**Written exercise**
Reproduce the full listing below unchanged, apart from the pictures.
━━━ Given records ━━━
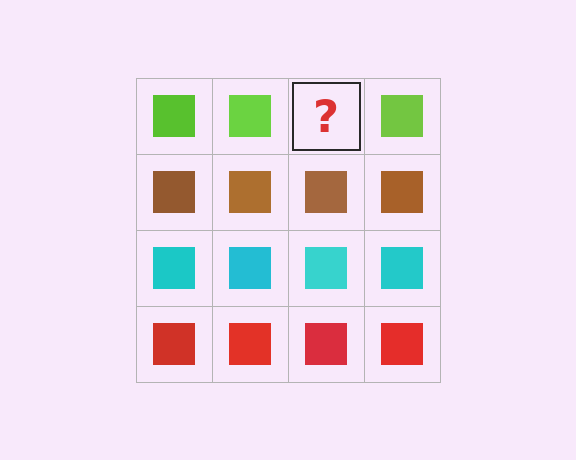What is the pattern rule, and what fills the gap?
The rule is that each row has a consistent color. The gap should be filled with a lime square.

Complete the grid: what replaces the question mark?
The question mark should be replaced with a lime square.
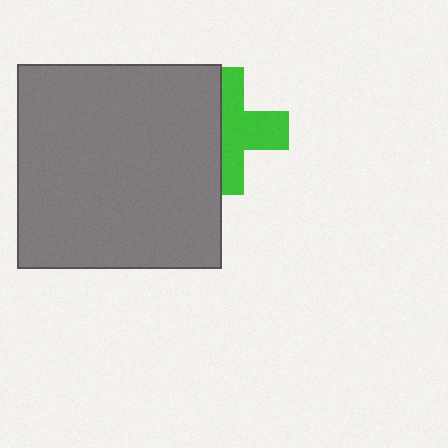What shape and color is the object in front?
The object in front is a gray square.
━━━
**Complete output**
What is the pattern rule, and what fills the gap?
The rule is that each row has a consistent color. The gap should be filled with a lime square.

Complete the grid: what replaces the question mark?
The question mark should be replaced with a lime square.
What shape and color is the object in front?
The object in front is a gray square.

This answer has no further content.